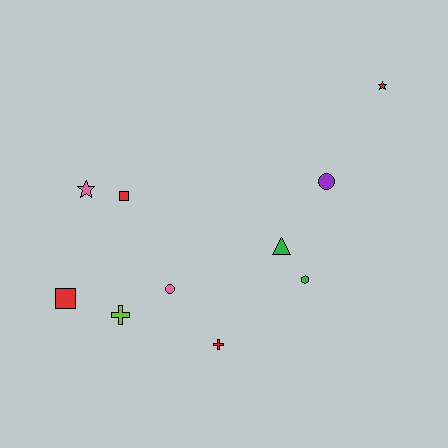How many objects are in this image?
There are 10 objects.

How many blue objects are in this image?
There are no blue objects.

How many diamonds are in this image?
There are no diamonds.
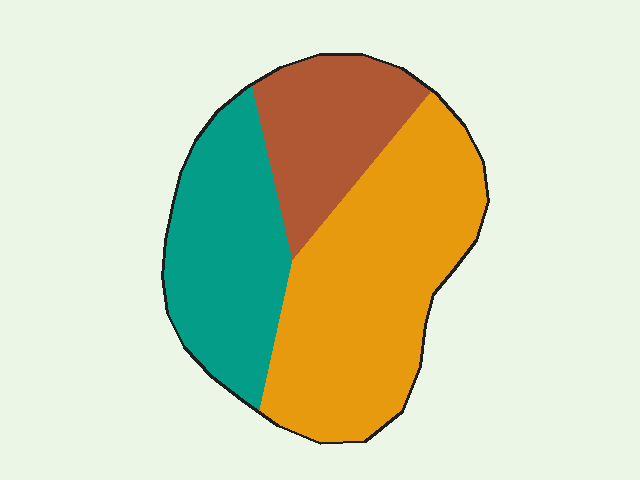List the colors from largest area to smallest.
From largest to smallest: orange, teal, brown.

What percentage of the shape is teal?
Teal covers 30% of the shape.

☆ ☆ ☆ ☆ ☆ ☆ ☆

EXERCISE DETAILS →
Please reproduce nothing but the lines from the one containing "How many blue objects are in this image?" through the closing line of the listing, retyped word for word, pictures excluded.

ANSWER TO THIS TASK →
How many blue objects are in this image?
There are no blue objects.

How many diamonds are in this image?
There are no diamonds.
List the colors from largest area to smallest.
From largest to smallest: orange, teal, brown.

What percentage of the shape is teal?
Teal covers 30% of the shape.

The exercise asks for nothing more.